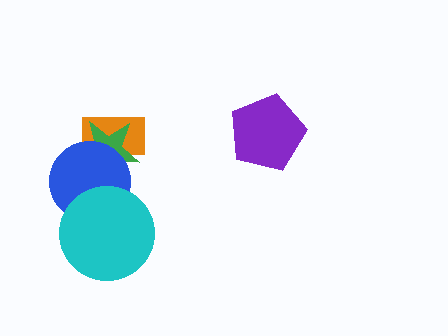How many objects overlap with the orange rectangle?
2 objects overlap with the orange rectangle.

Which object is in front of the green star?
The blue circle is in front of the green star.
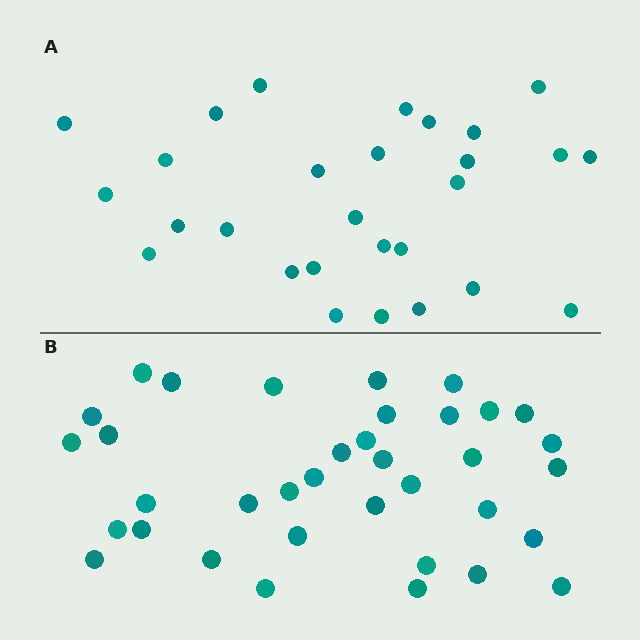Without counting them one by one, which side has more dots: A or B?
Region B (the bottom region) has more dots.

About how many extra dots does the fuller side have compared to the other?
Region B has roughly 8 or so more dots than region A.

_Problem to solve_:
Output every entry word for word, but omit the pictures.

_Result of the task_:
How many objects overlap with the orange rectangle?
2 objects overlap with the orange rectangle.

Which object is in front of the green star?
The blue circle is in front of the green star.
Without counting them one by one, which side has more dots: A or B?
Region B (the bottom region) has more dots.

About how many extra dots does the fuller side have compared to the other?
Region B has roughly 8 or so more dots than region A.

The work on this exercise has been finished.